**Data supplied:**
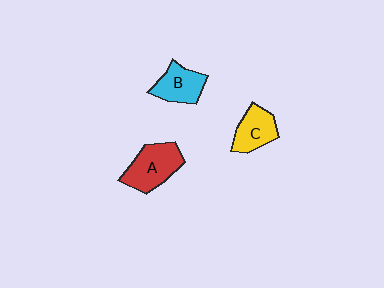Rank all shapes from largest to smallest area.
From largest to smallest: A (red), B (cyan), C (yellow).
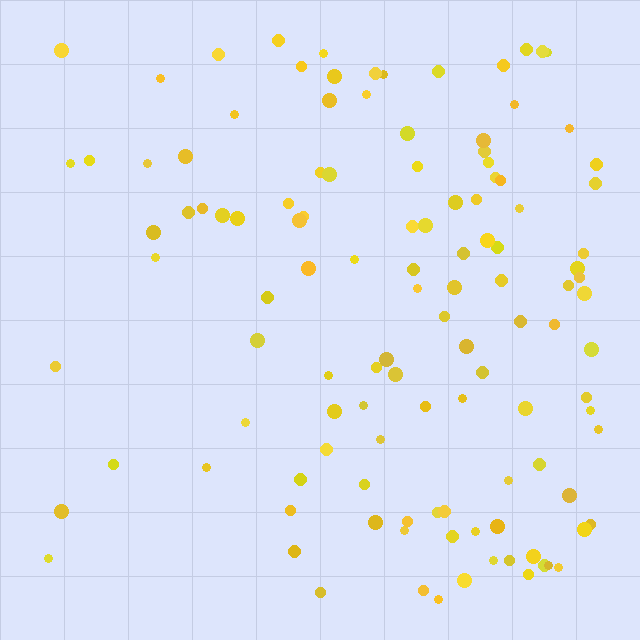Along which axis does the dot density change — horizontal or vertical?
Horizontal.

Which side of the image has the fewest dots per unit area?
The left.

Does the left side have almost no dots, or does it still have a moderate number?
Still a moderate number, just noticeably fewer than the right.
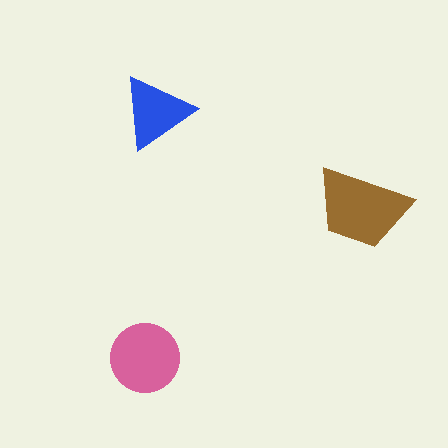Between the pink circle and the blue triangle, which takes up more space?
The pink circle.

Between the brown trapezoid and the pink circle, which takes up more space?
The brown trapezoid.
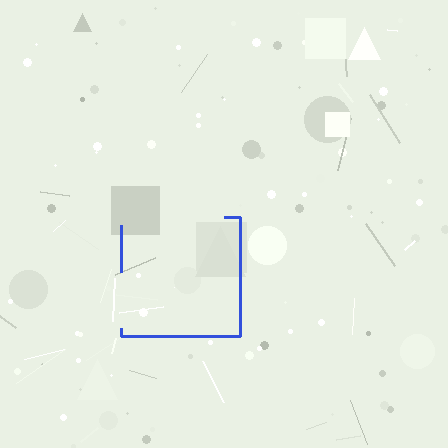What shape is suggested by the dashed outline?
The dashed outline suggests a square.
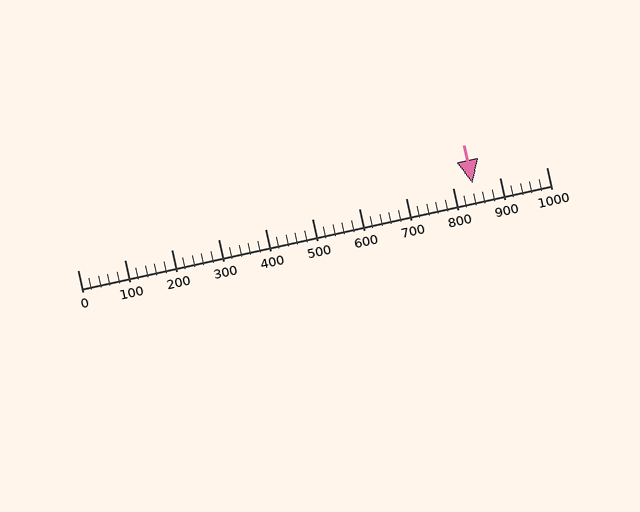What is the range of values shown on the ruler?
The ruler shows values from 0 to 1000.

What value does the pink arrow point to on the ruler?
The pink arrow points to approximately 843.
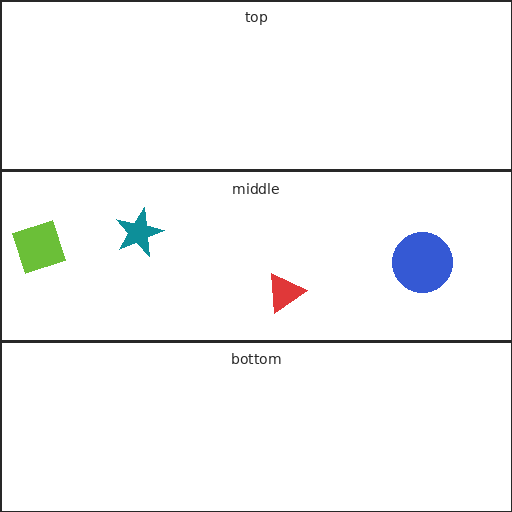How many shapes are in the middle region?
4.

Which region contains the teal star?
The middle region.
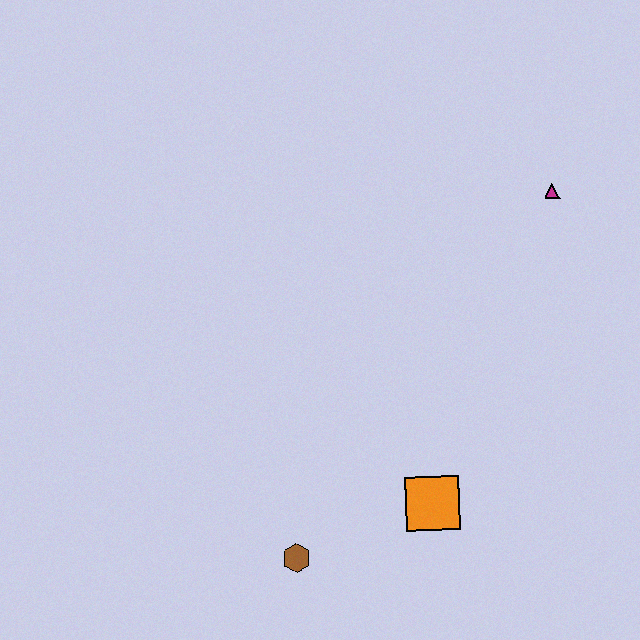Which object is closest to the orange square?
The brown hexagon is closest to the orange square.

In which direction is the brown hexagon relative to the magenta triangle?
The brown hexagon is below the magenta triangle.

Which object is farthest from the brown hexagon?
The magenta triangle is farthest from the brown hexagon.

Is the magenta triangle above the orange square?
Yes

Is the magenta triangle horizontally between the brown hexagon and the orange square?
No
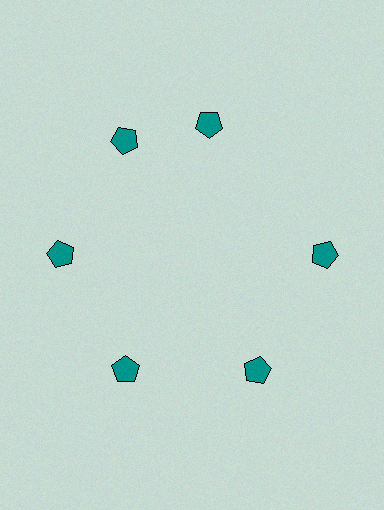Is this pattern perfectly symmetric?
No. The 6 teal pentagons are arranged in a ring, but one element near the 1 o'clock position is rotated out of alignment along the ring, breaking the 6-fold rotational symmetry.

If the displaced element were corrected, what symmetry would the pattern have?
It would have 6-fold rotational symmetry — the pattern would map onto itself every 60 degrees.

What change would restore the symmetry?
The symmetry would be restored by rotating it back into even spacing with its neighbors so that all 6 pentagons sit at equal angles and equal distance from the center.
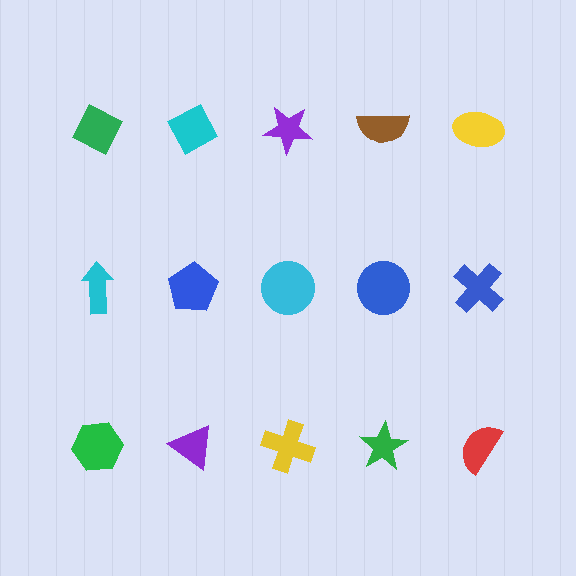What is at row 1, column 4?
A brown semicircle.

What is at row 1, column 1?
A green diamond.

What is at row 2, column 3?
A cyan circle.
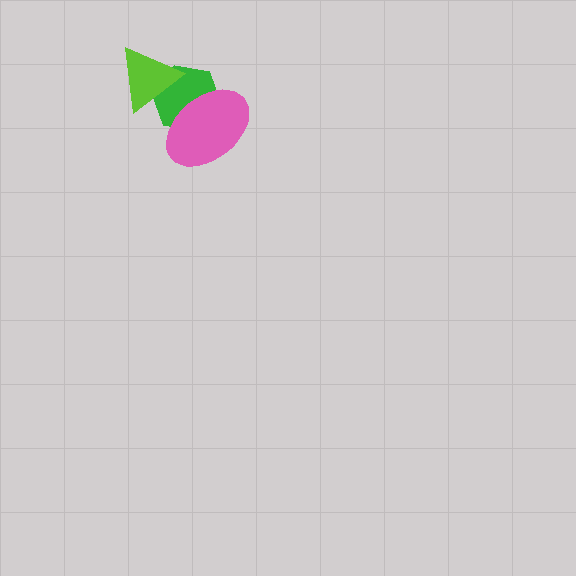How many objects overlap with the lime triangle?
1 object overlaps with the lime triangle.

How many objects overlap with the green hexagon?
2 objects overlap with the green hexagon.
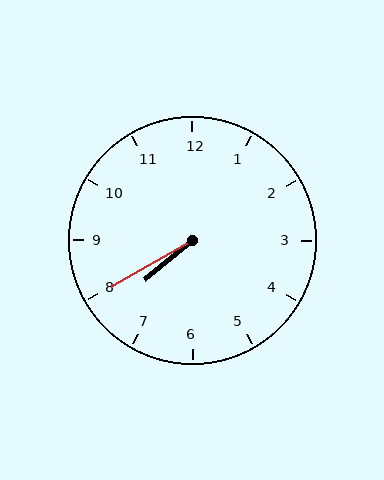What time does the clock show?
7:40.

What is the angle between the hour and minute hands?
Approximately 10 degrees.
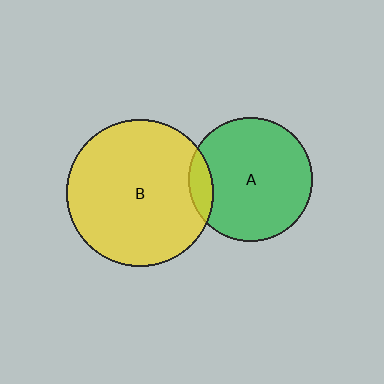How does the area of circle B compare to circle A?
Approximately 1.4 times.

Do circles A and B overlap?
Yes.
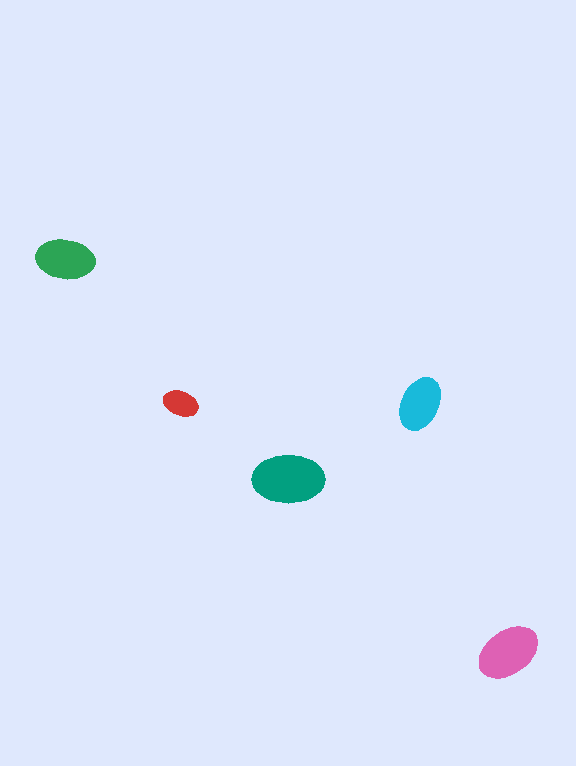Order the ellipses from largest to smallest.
the teal one, the pink one, the green one, the cyan one, the red one.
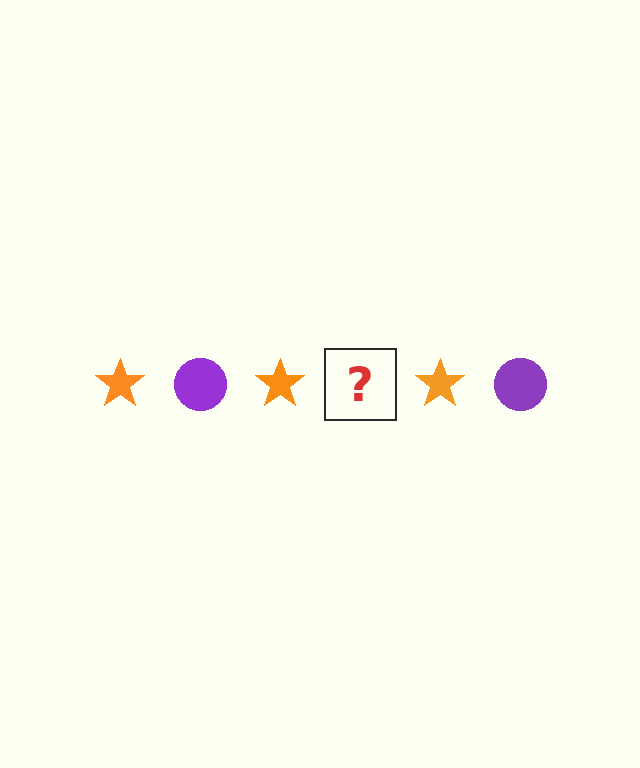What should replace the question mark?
The question mark should be replaced with a purple circle.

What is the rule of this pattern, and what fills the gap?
The rule is that the pattern alternates between orange star and purple circle. The gap should be filled with a purple circle.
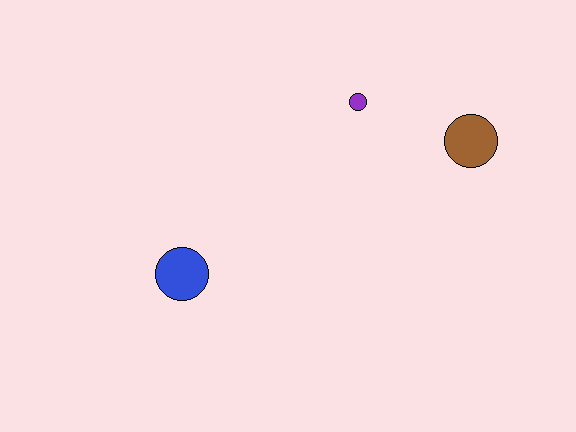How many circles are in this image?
There are 3 circles.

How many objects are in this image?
There are 3 objects.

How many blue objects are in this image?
There is 1 blue object.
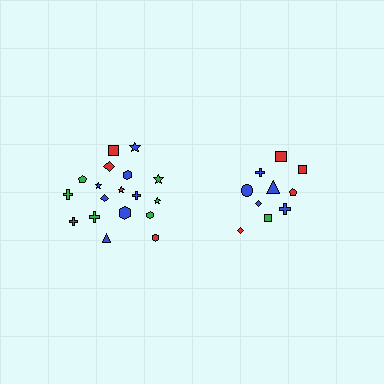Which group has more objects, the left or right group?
The left group.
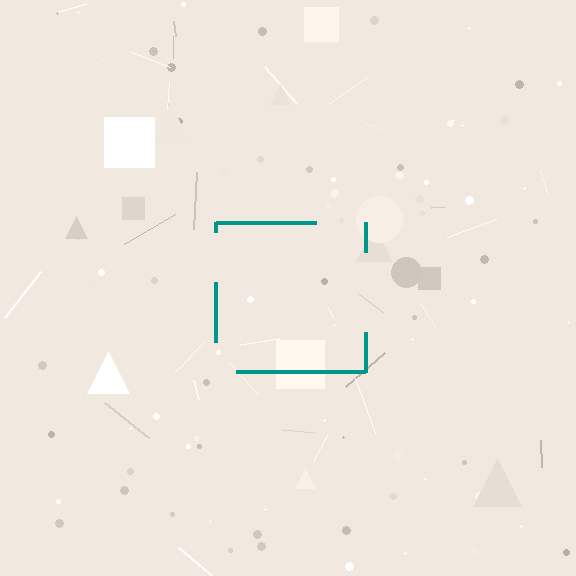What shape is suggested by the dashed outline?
The dashed outline suggests a square.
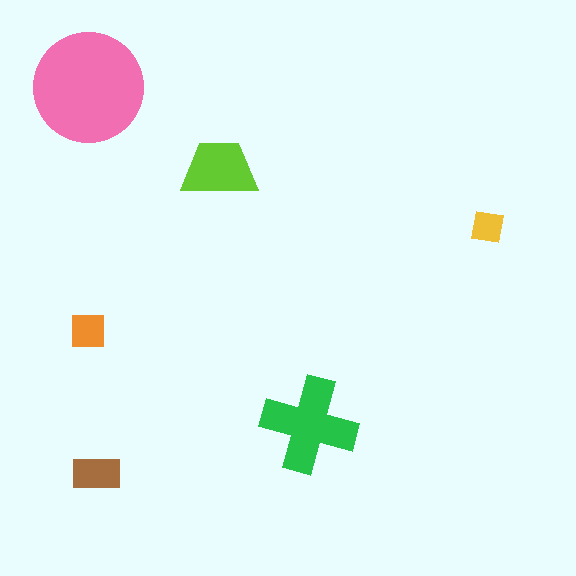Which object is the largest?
The pink circle.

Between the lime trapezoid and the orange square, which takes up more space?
The lime trapezoid.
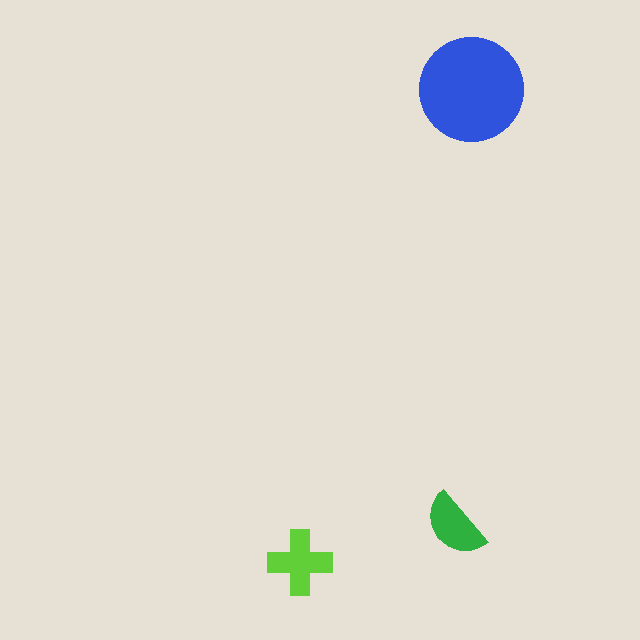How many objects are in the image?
There are 3 objects in the image.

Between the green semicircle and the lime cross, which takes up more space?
The lime cross.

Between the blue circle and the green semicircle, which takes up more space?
The blue circle.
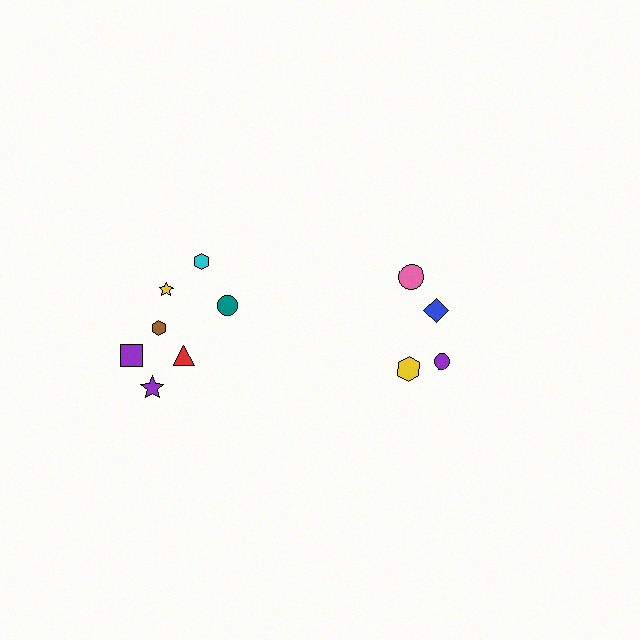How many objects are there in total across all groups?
There are 11 objects.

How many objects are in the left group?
There are 7 objects.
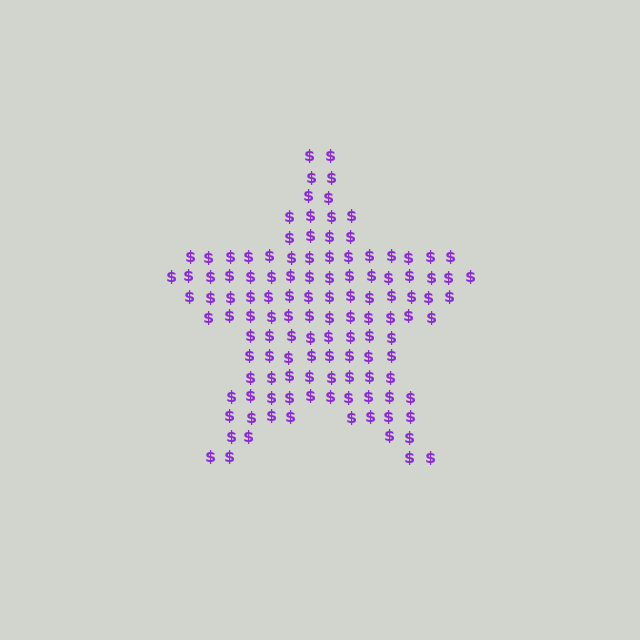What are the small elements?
The small elements are dollar signs.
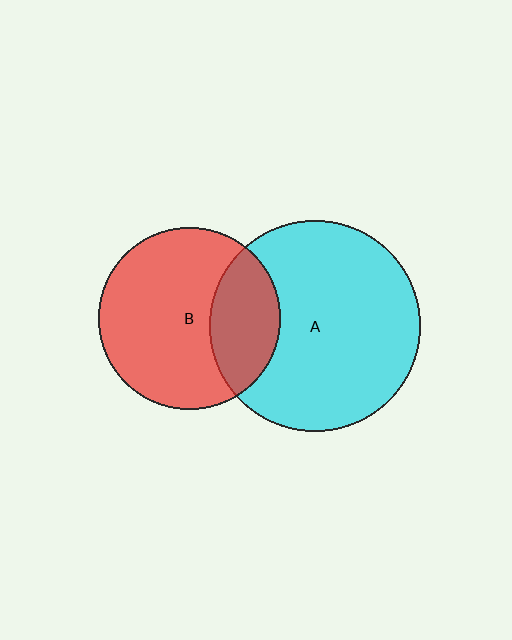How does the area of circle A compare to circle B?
Approximately 1.3 times.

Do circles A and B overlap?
Yes.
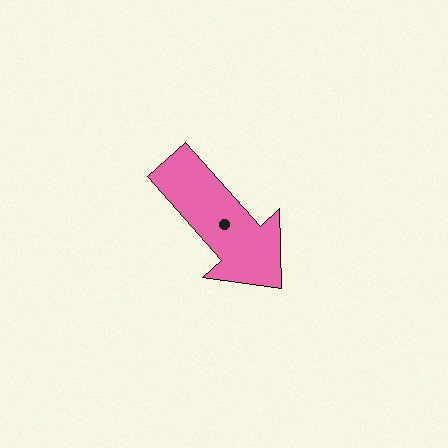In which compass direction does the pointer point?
Southeast.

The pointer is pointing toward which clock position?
Roughly 5 o'clock.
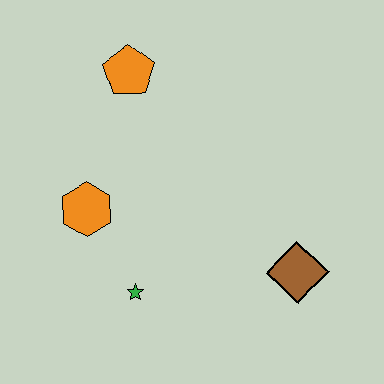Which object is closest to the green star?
The orange hexagon is closest to the green star.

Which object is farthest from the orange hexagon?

**Task to complete:** Transcribe the full listing above exactly as it stands, minus the pictures.

**Output:**
Rank all shapes from largest to smallest area.
From largest to smallest: A (red), B (cyan), C (yellow).
Along which axis does the dot density change — horizontal or vertical?
Horizontal.

Which side of the image has the fewest dots per unit area?
The left.

Does the left side have almost no dots, or does it still have a moderate number?
Still a moderate number, just noticeably fewer than the right.
Between the pink circle and the blue triangle, which takes up more space?
The pink circle.

Between the brown trapezoid and the pink circle, which takes up more space?
The brown trapezoid.
What shape is suggested by the dashed outline?
The dashed outline suggests a square.
What is the range of values shown on the ruler?
The ruler shows values from 0 to 1000.

What value does the pink arrow point to on the ruler?
The pink arrow points to approximately 843.
How many shapes are in the middle region?
4.

Which region contains the teal star?
The middle region.
Which object is closest to the orange square?
The brown hexagon is closest to the orange square.

In which direction is the brown hexagon relative to the magenta triangle?
The brown hexagon is below the magenta triangle.

Which object is farthest from the brown hexagon?
The magenta triangle is farthest from the brown hexagon.

Is the magenta triangle above the orange square?
Yes

Is the magenta triangle horizontally between the brown hexagon and the orange square?
No
Is this pattern perfectly symmetric?
No. The 6 teal pentagons are arranged in a ring, but one element near the 1 o'clock position is rotated out of alignment along the ring, breaking the 6-fold rotational symmetry.

If the displaced element were corrected, what symmetry would the pattern have?
It would have 6-fold rotational symmetry — the pattern would map onto itself every 60 degrees.

What change would restore the symmetry?
The symmetry would be restored by rotating it back into even spacing with its neighbors so that all 6 pentagons sit at equal angles and equal distance from the center.
What is at row 1, column 4?
A brown semicircle.

What is at row 1, column 1?
A green diamond.

What is at row 2, column 3?
A cyan circle.
How many objects overlap with the lime triangle?
1 object overlaps with the lime triangle.

How many objects overlap with the green hexagon?
2 objects overlap with the green hexagon.
What time does the clock show?
7:40.

What is the angle between the hour and minute hands?
Approximately 10 degrees.
How does the area of circle B compare to circle A?
Approximately 1.4 times.

Do circles A and B overlap?
Yes.
Order the ellipses from largest to smallest.
the teal one, the pink one, the green one, the cyan one, the red one.
What should replace the question mark?
The question mark should be replaced with a purple circle.

What is the rule of this pattern, and what fills the gap?
The rule is that the pattern alternates between orange star and purple circle. The gap should be filled with a purple circle.
How many circles are in this image?
There are 3 circles.

How many objects are in this image?
There are 3 objects.

How many blue objects are in this image?
There is 1 blue object.
Which group has more objects, the left or right group?
The left group.
What shape is suggested by the dashed outline?
The dashed outline suggests a square.
Which object is the largest?
The pink circle.

Between the lime trapezoid and the orange square, which takes up more space?
The lime trapezoid.
How many objects are in the image?
There are 3 objects in the image.

Between the green semicircle and the lime cross, which takes up more space?
The lime cross.

Between the blue circle and the green semicircle, which takes up more space?
The blue circle.
How many objects are there in total across all groups?
There are 11 objects.

How many objects are in the left group?
There are 7 objects.
What are the small elements?
The small elements are dollar signs.
How does the area of circle A compare to circle B?
Approximately 1.3 times.

Do circles A and B overlap?
Yes.
In which compass direction does the pointer point?
Southeast.

The pointer is pointing toward which clock position?
Roughly 5 o'clock.
Which object is closest to the green star?
The orange hexagon is closest to the green star.

Which object is farthest from the orange hexagon?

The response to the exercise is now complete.